## EXERCISE INSTRUCTIONS
Copy each line exactly. Drop every picture.

## DATA SHOWN
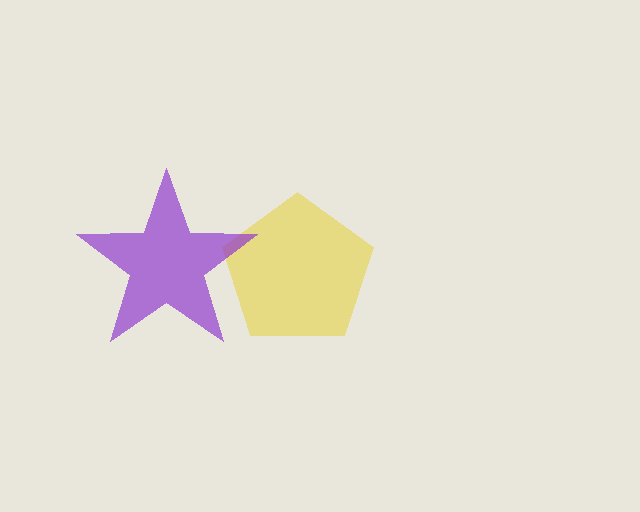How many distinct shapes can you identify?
There are 2 distinct shapes: a yellow pentagon, a purple star.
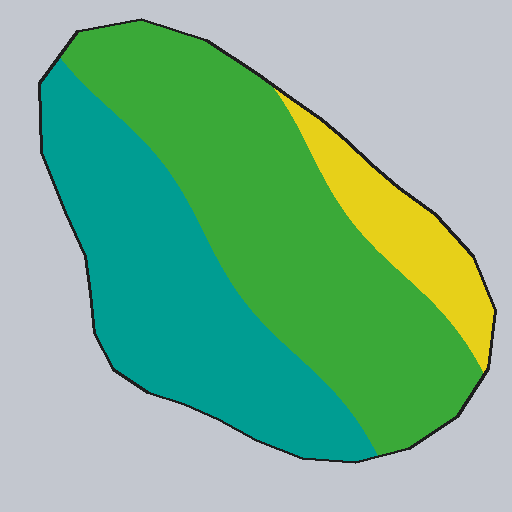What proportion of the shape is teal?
Teal covers 38% of the shape.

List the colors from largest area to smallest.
From largest to smallest: green, teal, yellow.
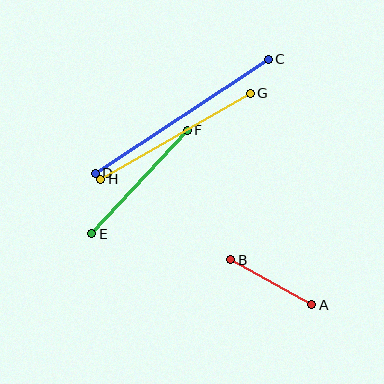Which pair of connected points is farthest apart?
Points C and D are farthest apart.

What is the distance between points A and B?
The distance is approximately 93 pixels.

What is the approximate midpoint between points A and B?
The midpoint is at approximately (271, 282) pixels.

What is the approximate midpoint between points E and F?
The midpoint is at approximately (140, 182) pixels.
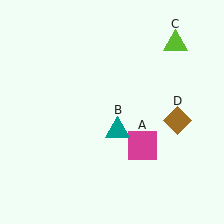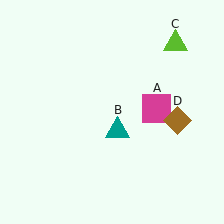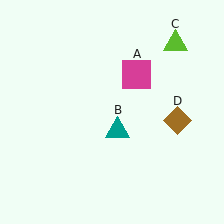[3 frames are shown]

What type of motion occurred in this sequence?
The magenta square (object A) rotated counterclockwise around the center of the scene.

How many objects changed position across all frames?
1 object changed position: magenta square (object A).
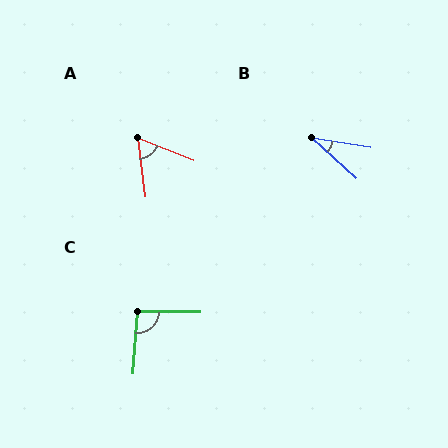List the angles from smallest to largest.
B (33°), A (61°), C (93°).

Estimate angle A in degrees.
Approximately 61 degrees.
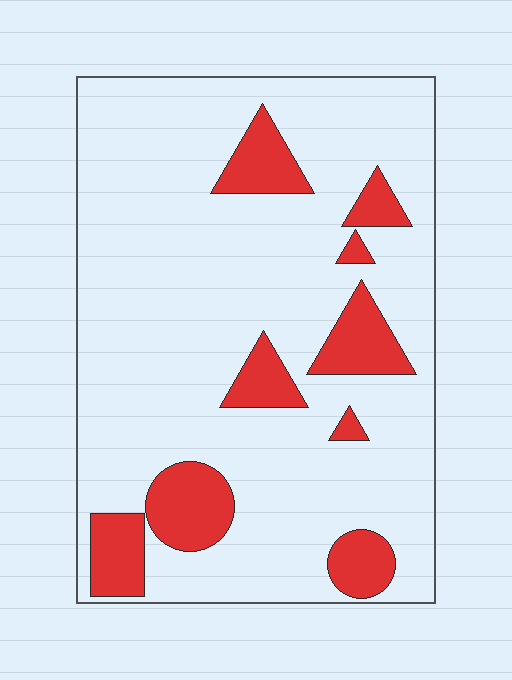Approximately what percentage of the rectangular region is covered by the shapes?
Approximately 15%.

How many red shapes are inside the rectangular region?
9.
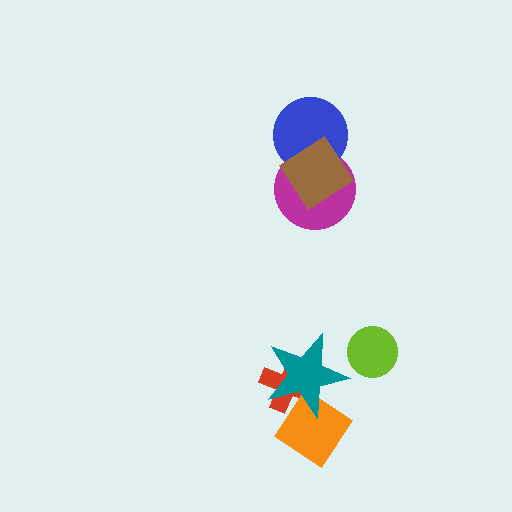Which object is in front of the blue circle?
The brown diamond is in front of the blue circle.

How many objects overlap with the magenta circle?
2 objects overlap with the magenta circle.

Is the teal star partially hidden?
No, no other shape covers it.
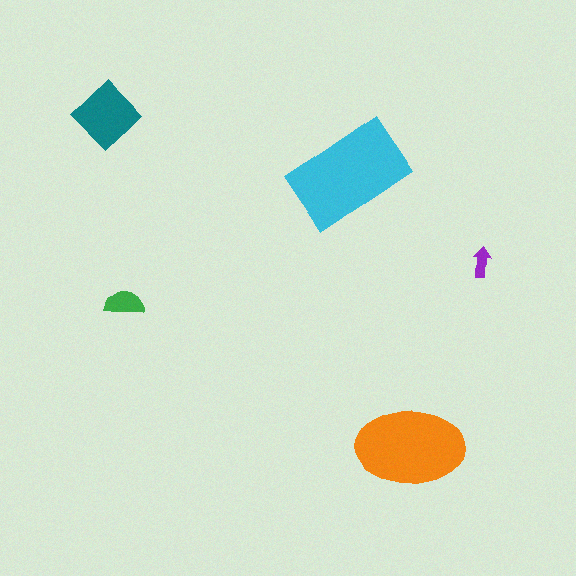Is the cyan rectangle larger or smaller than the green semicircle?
Larger.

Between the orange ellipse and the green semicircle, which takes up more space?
The orange ellipse.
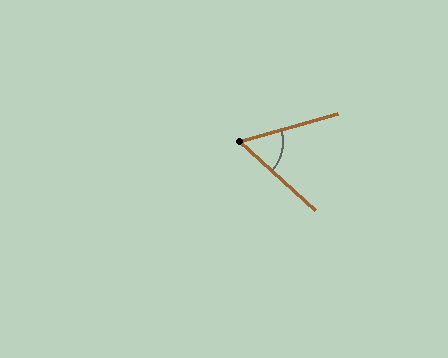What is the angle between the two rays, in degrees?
Approximately 58 degrees.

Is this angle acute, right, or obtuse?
It is acute.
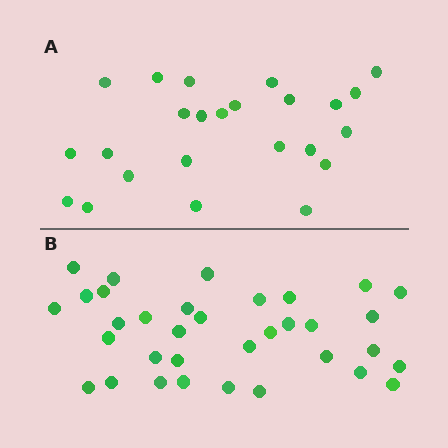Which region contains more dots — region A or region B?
Region B (the bottom region) has more dots.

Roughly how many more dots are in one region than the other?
Region B has roughly 10 or so more dots than region A.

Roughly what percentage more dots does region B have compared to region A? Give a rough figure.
About 40% more.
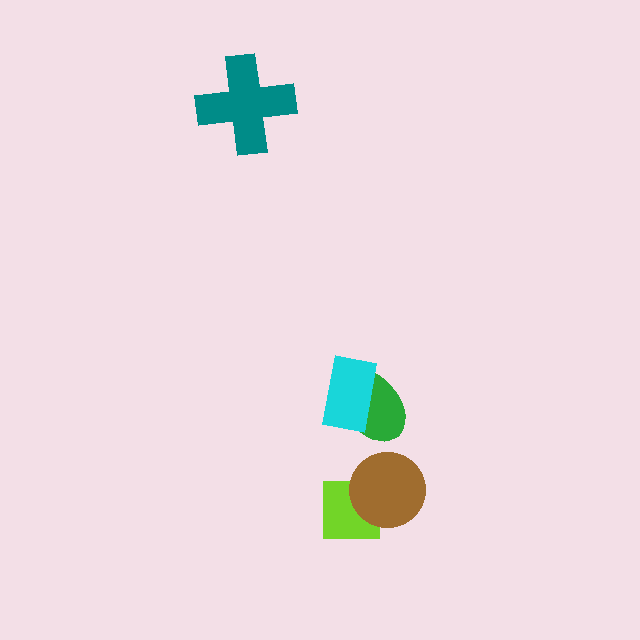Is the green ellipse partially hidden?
Yes, it is partially covered by another shape.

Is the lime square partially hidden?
Yes, it is partially covered by another shape.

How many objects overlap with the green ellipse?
1 object overlaps with the green ellipse.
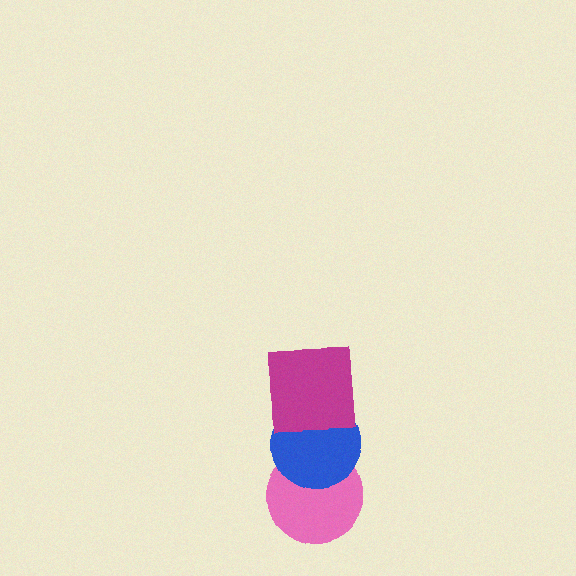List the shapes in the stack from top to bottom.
From top to bottom: the magenta square, the blue circle, the pink circle.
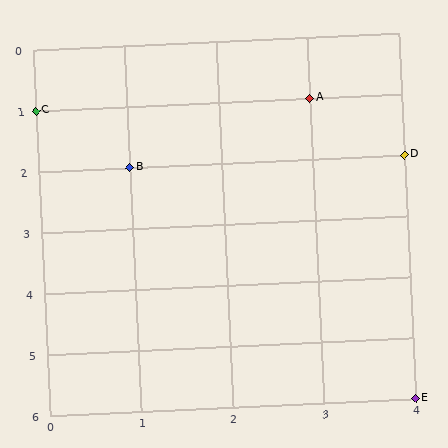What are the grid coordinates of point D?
Point D is at grid coordinates (4, 2).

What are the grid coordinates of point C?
Point C is at grid coordinates (0, 1).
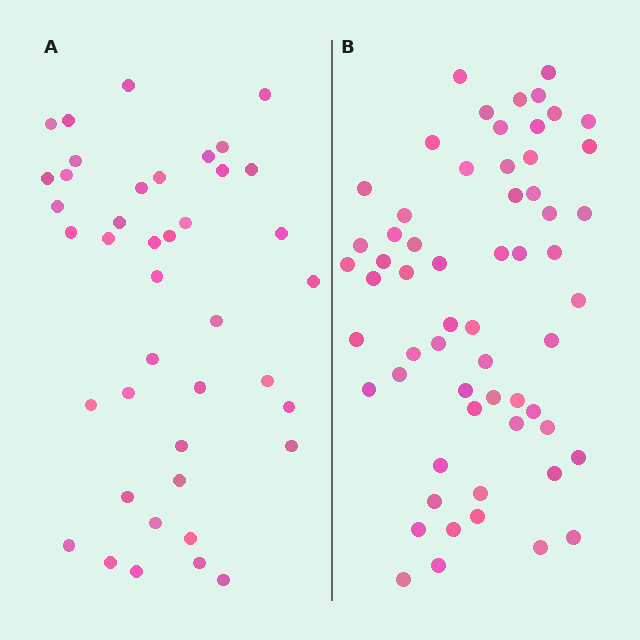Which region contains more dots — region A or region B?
Region B (the right region) has more dots.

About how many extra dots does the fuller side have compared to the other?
Region B has approximately 20 more dots than region A.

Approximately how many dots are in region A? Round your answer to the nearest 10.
About 40 dots. (The exact count is 41, which rounds to 40.)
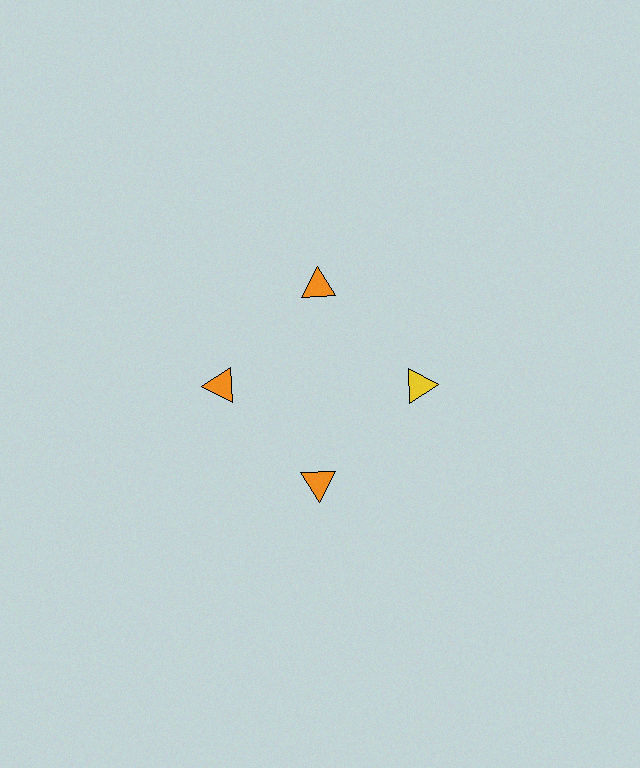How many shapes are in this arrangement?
There are 4 shapes arranged in a ring pattern.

## TASK RESPONSE
How many distinct shapes can you identify?
There are 2 distinct shapes: a yellow pentagon, a purple star.
What proportion of the shape is teal?
Teal covers 38% of the shape.

List the colors from largest area to smallest.
From largest to smallest: green, teal, yellow.
Which pair of connected points is farthest apart?
Points C and D are farthest apart.

What is the distance between points A and B?
The distance is approximately 93 pixels.

What is the approximate midpoint between points A and B?
The midpoint is at approximately (271, 282) pixels.

What is the approximate midpoint between points E and F?
The midpoint is at approximately (140, 182) pixels.
[3 frames are shown]

What type of motion occurred in this sequence?
The magenta square (object A) rotated counterclockwise around the center of the scene.

How many objects changed position across all frames?
1 object changed position: magenta square (object A).
List the angles from smallest to largest.
B (33°), A (61°), C (93°).

Estimate angle A in degrees.
Approximately 61 degrees.
Approximately what percentage of the rectangular region is covered by the shapes?
Approximately 15%.

How many red shapes are inside the rectangular region?
9.
Which object is in front of the blue circle?
The brown diamond is in front of the blue circle.

How many objects overlap with the magenta circle?
2 objects overlap with the magenta circle.

Is the teal star partially hidden?
No, no other shape covers it.
Is the cyan rectangle larger or smaller than the green semicircle?
Larger.

Between the orange ellipse and the green semicircle, which takes up more space?
The orange ellipse.
What is the angle between the two rays, in degrees?
Approximately 58 degrees.

Is this angle acute, right, or obtuse?
It is acute.
Which region contains more dots — region A or region B?
Region B (the bottom region) has more dots.

Roughly how many more dots are in one region than the other?
Region B has roughly 10 or so more dots than region A.

Roughly what percentage more dots does region B have compared to region A? Give a rough figure.
About 40% more.
Is the green ellipse partially hidden?
Yes, it is partially covered by another shape.

Is the lime square partially hidden?
Yes, it is partially covered by another shape.

How many objects overlap with the green ellipse?
1 object overlaps with the green ellipse.
List the shapes in the stack from top to bottom.
From top to bottom: the magenta square, the blue circle, the pink circle.
What are the grid coordinates of point D?
Point D is at grid coordinates (4, 2).

What are the grid coordinates of point C?
Point C is at grid coordinates (0, 1).
Which region contains more dots — region A or region B?
Region B (the right region) has more dots.

About how many extra dots does the fuller side have compared to the other?
Region B has approximately 20 more dots than region A.

Approximately how many dots are in region A? Round your answer to the nearest 10.
About 40 dots. (The exact count is 41, which rounds to 40.)
How many shapes are in this arrangement?
There are 4 shapes arranged in a ring pattern.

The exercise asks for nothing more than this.